----- Listing

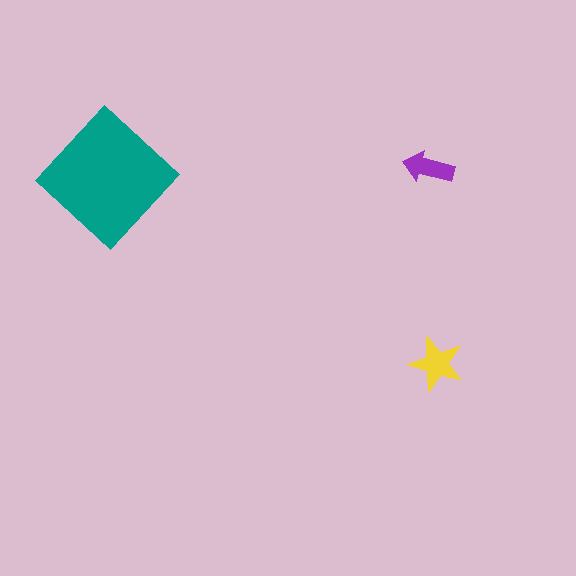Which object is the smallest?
The purple arrow.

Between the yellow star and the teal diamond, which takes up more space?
The teal diamond.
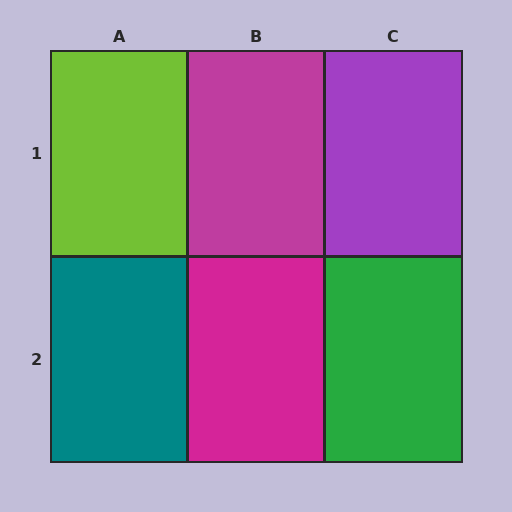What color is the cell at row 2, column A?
Teal.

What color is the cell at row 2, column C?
Green.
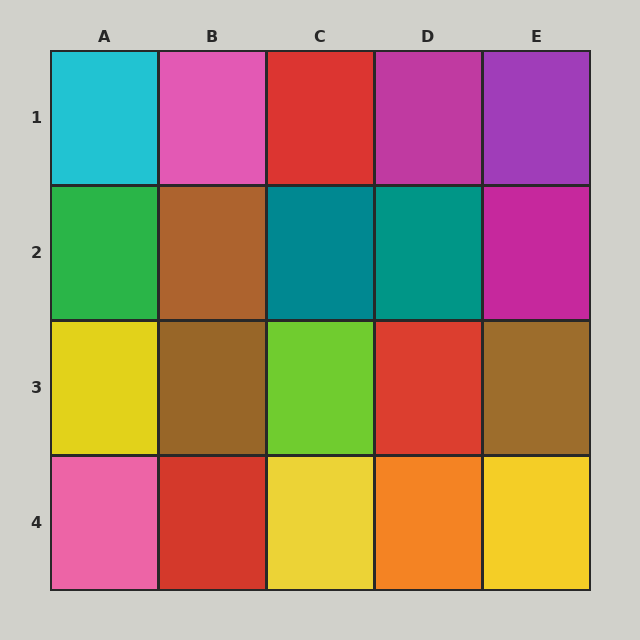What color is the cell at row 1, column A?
Cyan.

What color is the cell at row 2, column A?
Green.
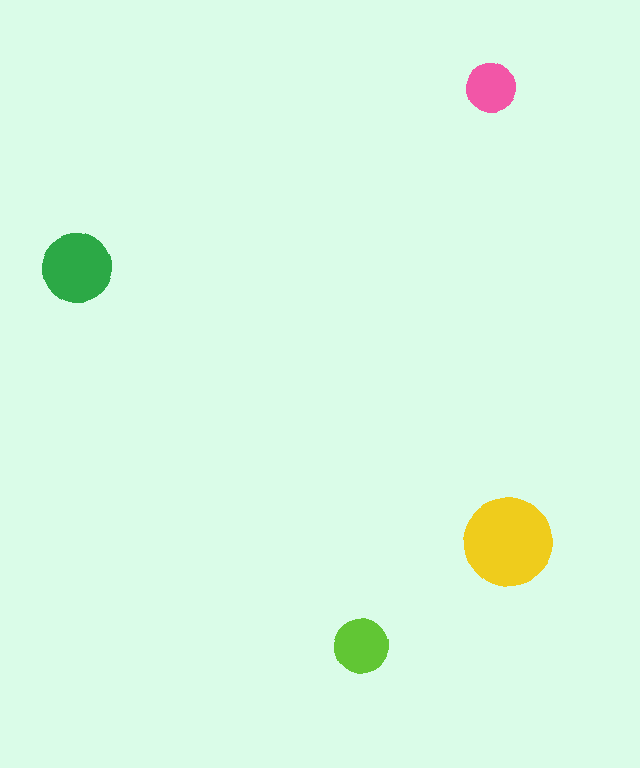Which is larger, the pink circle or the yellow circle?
The yellow one.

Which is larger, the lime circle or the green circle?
The green one.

----------

__Aim__
All of the material above is to be copied exactly, except for its images.

__Problem solution__
Which object is the smallest?
The purple arrow.

Between the yellow star and the teal diamond, which takes up more space?
The teal diamond.
What color is the cell at row 2, column A?
Teal.

What color is the cell at row 2, column C?
Green.
What color is the cell at row 1, column A?
Cyan.

What color is the cell at row 2, column A?
Green.
Which is larger, the pink circle or the yellow circle?
The yellow one.

Which is larger, the lime circle or the green circle?
The green one.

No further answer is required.